⟨

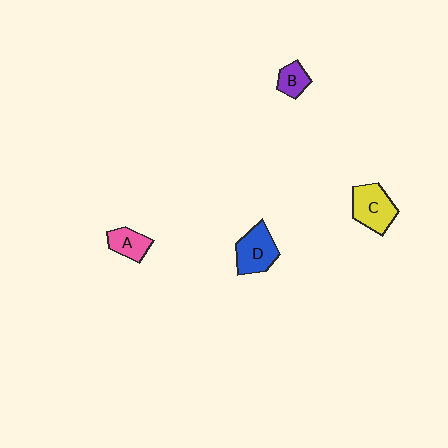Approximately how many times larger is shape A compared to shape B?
Approximately 1.3 times.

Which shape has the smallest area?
Shape B (purple).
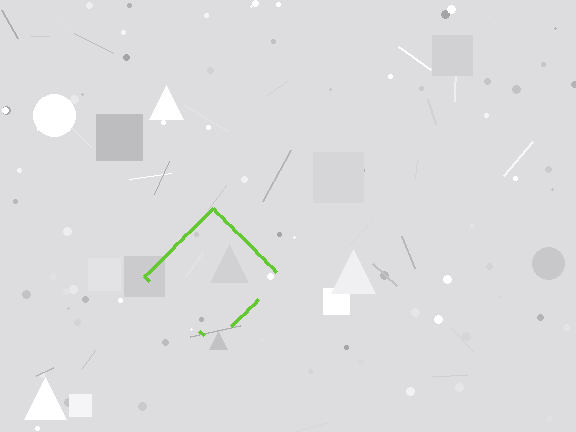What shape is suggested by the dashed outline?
The dashed outline suggests a diamond.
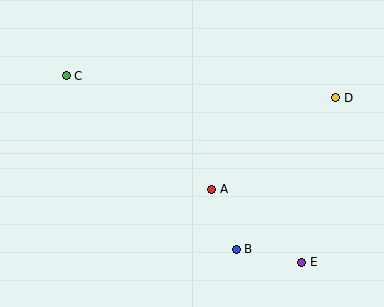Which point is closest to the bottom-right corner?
Point E is closest to the bottom-right corner.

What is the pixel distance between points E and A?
The distance between E and A is 116 pixels.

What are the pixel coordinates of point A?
Point A is at (212, 189).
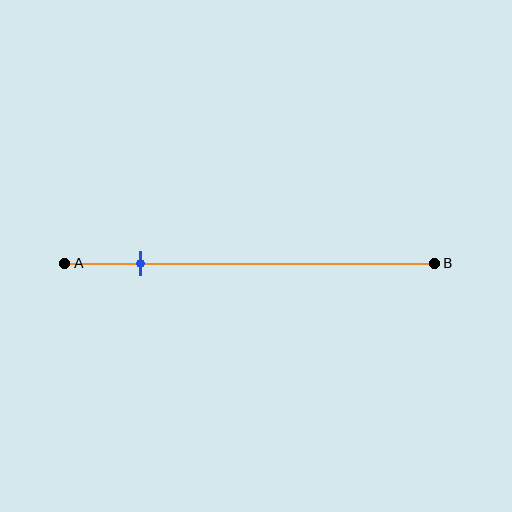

⟩

• DESCRIPTION OF THE TASK:
The records above should be reproduced exactly, with no pictures included.

• FINISHED EXERCISE:
Approximately how many times larger is shape A compared to shape B?
Approximately 1.3 times.

Which shape has the smallest area?
Shape B (purple).
What shape is suggested by the dashed outline?
The dashed outline suggests a diamond.
Which point is closest to the bottom-right corner?
Point E is closest to the bottom-right corner.

What is the pixel distance between points E and A?
The distance between E and A is 116 pixels.

What are the pixel coordinates of point A?
Point A is at (212, 189).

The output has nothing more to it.